--- Required work ---
Pictures must not be retyped. Return exactly the lines from the one with "List all objects from largest to smallest." through the one with "How many groups of similar items are there?", both included, and no others.

** start of Material for this task **

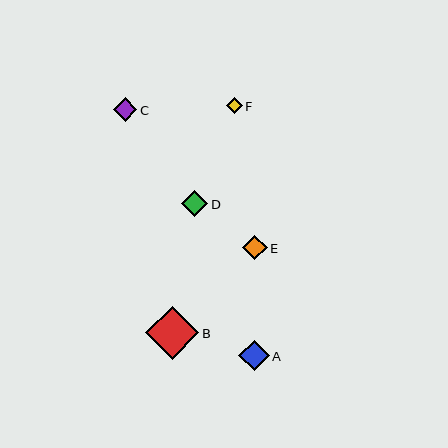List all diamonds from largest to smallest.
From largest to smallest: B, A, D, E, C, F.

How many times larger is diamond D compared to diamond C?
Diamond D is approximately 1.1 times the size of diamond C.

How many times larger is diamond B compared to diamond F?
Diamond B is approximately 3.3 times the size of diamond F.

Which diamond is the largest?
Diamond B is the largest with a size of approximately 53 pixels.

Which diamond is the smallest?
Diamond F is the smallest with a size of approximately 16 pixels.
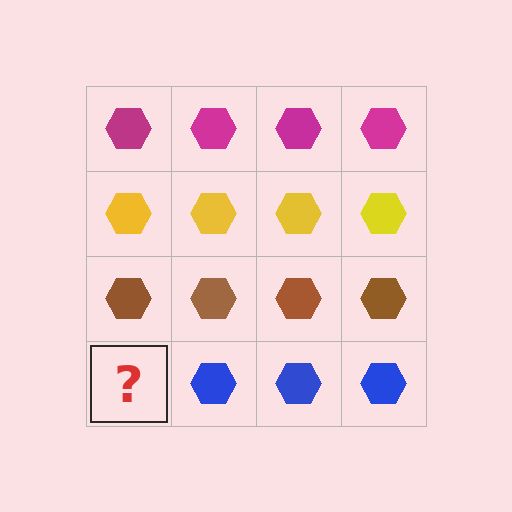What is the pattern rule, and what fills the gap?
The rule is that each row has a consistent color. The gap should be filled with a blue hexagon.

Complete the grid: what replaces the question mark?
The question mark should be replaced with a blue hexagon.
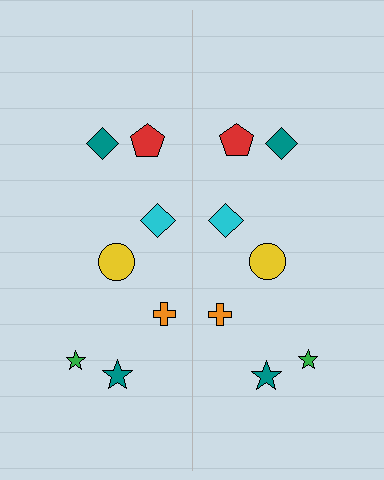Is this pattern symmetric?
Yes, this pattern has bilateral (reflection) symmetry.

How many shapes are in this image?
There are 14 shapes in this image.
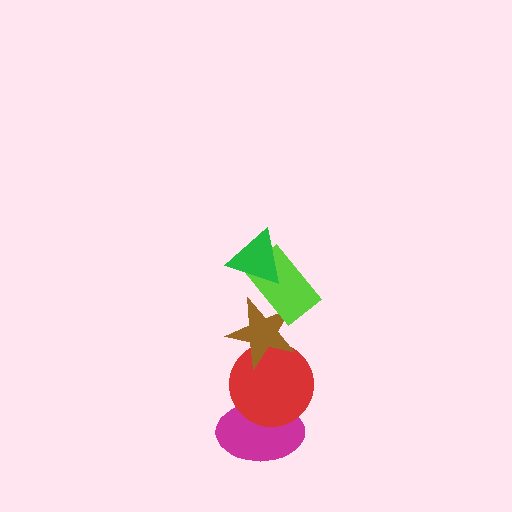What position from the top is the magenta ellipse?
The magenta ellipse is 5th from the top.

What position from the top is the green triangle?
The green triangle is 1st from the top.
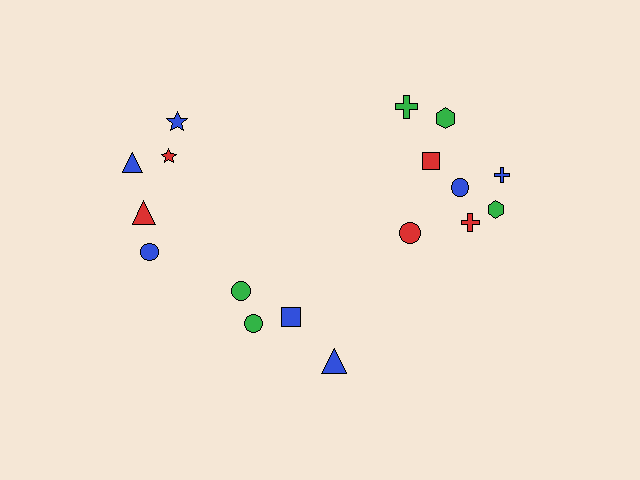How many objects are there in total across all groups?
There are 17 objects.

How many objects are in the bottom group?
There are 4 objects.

** end of Material for this task **
** start of Material for this task **

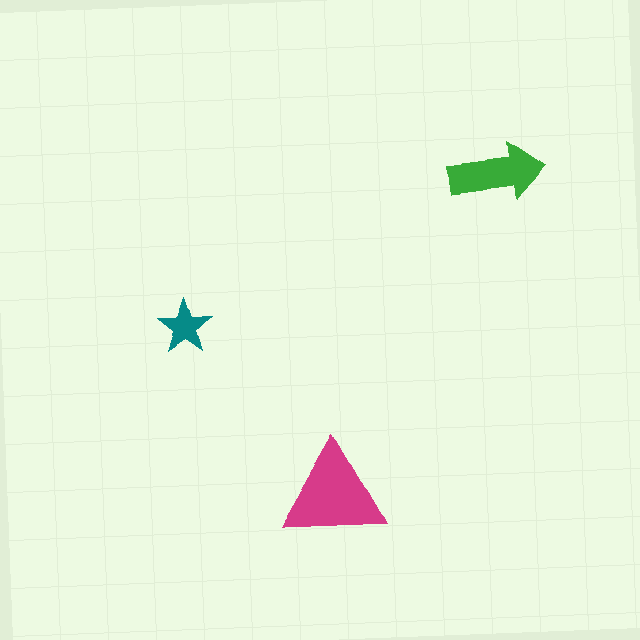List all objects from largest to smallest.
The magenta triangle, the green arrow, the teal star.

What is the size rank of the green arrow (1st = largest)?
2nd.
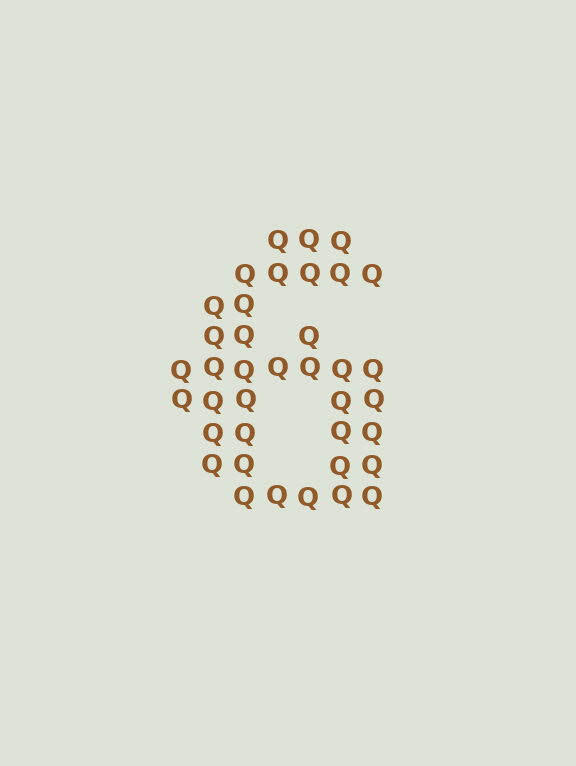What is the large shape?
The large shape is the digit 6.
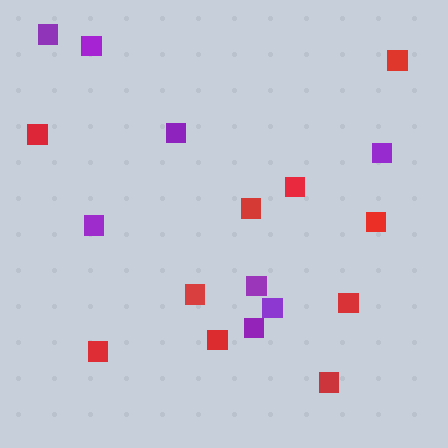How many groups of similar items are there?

** end of Material for this task **
** start of Material for this task **

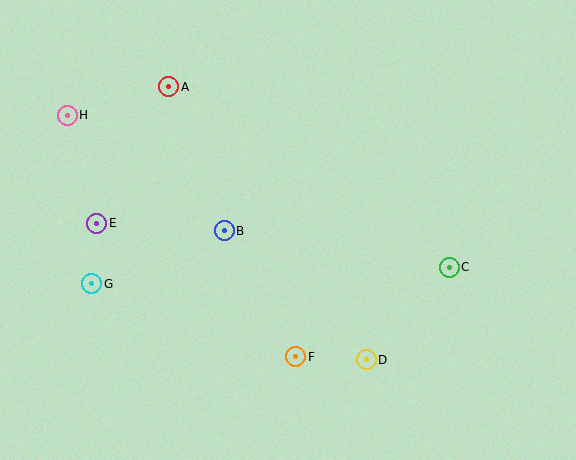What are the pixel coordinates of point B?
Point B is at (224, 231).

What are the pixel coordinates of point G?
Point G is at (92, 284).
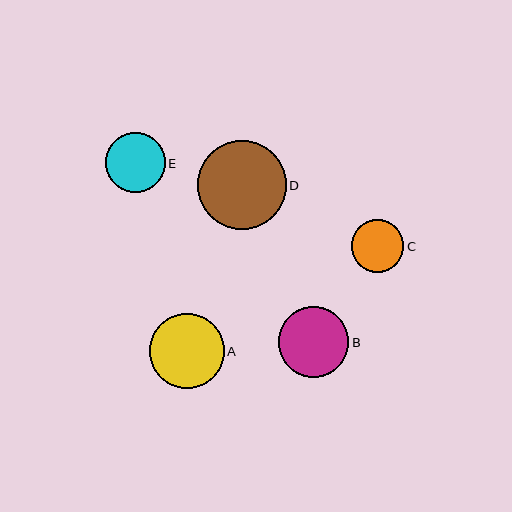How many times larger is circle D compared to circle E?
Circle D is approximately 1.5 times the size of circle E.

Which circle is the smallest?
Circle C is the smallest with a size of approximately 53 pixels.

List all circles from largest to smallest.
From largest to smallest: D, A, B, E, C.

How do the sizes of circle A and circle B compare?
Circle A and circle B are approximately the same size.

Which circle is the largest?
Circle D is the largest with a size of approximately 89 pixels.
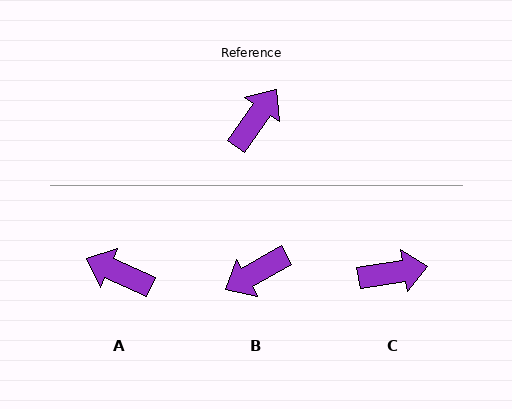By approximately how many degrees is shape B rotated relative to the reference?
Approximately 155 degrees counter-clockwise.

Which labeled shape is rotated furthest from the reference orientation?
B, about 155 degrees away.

** end of Material for this task **

--- Output ---
List all objects from largest to smallest.
The magenta triangle, the green arrow, the teal star.

What is the size rank of the green arrow (1st = largest)?
2nd.
What is the large shape?
The large shape is the digit 6.
How many groups of similar items are there?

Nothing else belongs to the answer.